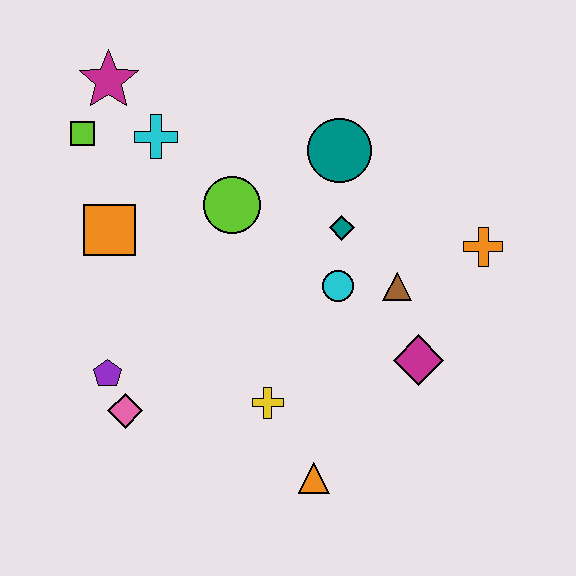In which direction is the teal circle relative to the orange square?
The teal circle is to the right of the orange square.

....

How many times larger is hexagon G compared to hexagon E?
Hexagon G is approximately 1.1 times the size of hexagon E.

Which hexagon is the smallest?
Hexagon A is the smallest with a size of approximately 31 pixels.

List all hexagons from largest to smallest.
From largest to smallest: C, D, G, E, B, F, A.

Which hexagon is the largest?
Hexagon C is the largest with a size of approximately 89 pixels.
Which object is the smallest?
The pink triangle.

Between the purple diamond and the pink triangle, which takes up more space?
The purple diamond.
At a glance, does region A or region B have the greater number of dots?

....

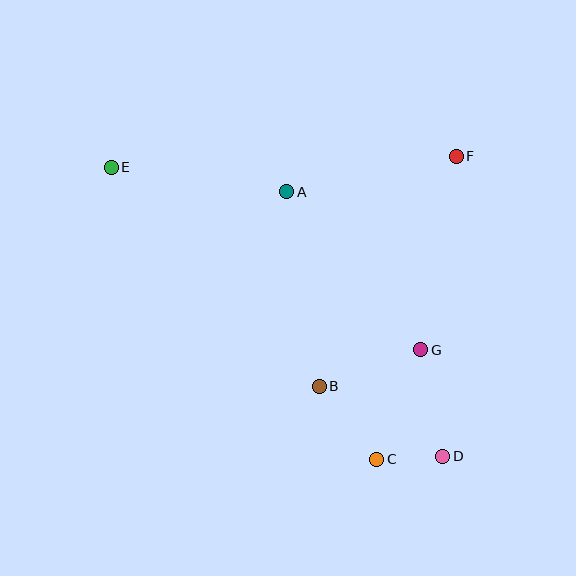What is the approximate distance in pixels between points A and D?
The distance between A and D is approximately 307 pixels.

....

» THE EXERCISE: Return, unchanged, the run of lines above that opens with the line containing "Between the purple" and closes with the line containing "At a glance, does". Include both.

» SOLVED EXERCISE:
Between the purple diamond and the pink triangle, which takes up more space?
The purple diamond.
At a glance, does region A or region B have the greater number of dots?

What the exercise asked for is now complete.